§ **GIVEN REQUEST**
Write out the records beneath this line exactly as they appear, minus any images.
## start DATA FOR PROCESSING
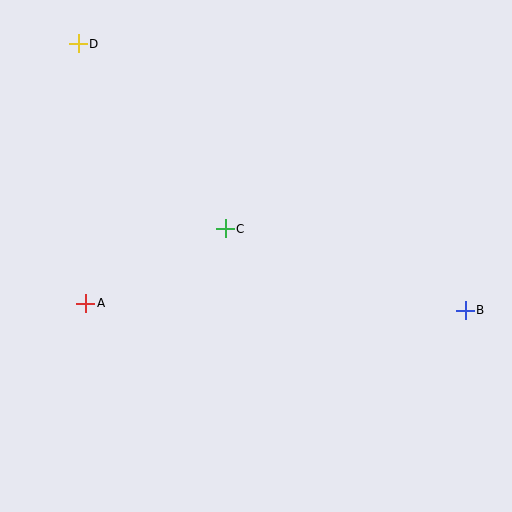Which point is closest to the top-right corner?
Point B is closest to the top-right corner.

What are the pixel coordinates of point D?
Point D is at (78, 44).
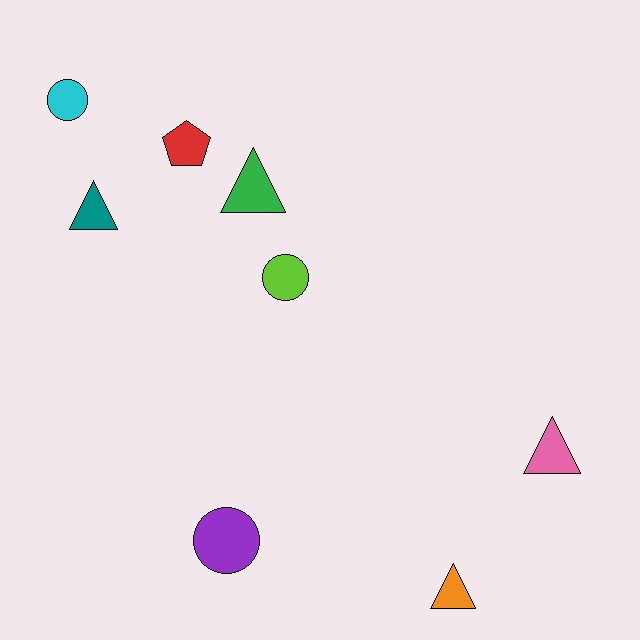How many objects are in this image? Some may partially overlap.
There are 8 objects.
## end DATA FOR PROCESSING
§ **REPLY**
Which point is closest to the top-right corner?
Point B is closest to the top-right corner.

What are the pixel coordinates of point D?
Point D is at (78, 44).
How many objects are in this image? Some may partially overlap.
There are 8 objects.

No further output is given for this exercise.